## What you will do
Exactly repeat the line that contains "Is the magenta cross horizontally", then every line after it up to and including the final line.

(Shape question data)

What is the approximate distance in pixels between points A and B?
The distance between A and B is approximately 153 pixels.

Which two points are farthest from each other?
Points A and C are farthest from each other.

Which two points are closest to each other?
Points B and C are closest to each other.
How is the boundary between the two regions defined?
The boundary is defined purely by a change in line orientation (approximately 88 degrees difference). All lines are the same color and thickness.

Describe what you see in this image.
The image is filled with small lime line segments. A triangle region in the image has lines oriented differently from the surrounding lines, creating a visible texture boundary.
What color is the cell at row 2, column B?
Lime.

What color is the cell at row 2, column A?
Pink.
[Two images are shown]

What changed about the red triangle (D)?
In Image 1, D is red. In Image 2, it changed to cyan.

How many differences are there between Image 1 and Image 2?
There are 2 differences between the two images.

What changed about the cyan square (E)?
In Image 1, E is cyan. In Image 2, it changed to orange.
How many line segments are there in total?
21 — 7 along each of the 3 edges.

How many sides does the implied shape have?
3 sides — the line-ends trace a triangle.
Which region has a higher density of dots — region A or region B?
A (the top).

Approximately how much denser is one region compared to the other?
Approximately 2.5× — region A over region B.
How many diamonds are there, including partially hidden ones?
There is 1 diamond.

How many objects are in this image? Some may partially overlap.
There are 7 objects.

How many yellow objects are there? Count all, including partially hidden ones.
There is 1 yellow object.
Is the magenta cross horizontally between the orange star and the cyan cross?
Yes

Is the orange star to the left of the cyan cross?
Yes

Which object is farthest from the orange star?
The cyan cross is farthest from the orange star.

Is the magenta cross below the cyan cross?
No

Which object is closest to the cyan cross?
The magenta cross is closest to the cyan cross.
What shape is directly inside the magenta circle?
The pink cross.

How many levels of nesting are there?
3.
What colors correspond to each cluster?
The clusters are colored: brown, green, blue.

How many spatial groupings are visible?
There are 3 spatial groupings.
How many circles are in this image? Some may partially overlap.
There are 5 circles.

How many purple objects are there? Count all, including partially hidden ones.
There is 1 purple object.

## Solution to this problem
Is the magenta cross horizontally between the orange star and the cyan cross?
Yes

Is the orange star to the left of the cyan cross?
Yes

Which object is farthest from the orange star?
The cyan cross is farthest from the orange star.

Is the magenta cross below the cyan cross?
No

Which object is closest to the cyan cross?
The magenta cross is closest to the cyan cross.
What shape is directly inside the magenta circle?
The pink cross.

How many levels of nesting are there?
3.
What colors correspond to each cluster?
The clusters are colored: brown, green, blue.

How many spatial groupings are visible?
There are 3 spatial groupings.
How many circles are in this image? Some may partially overlap.
There are 5 circles.

How many purple objects are there? Count all, including partially hidden ones.
There is 1 purple object.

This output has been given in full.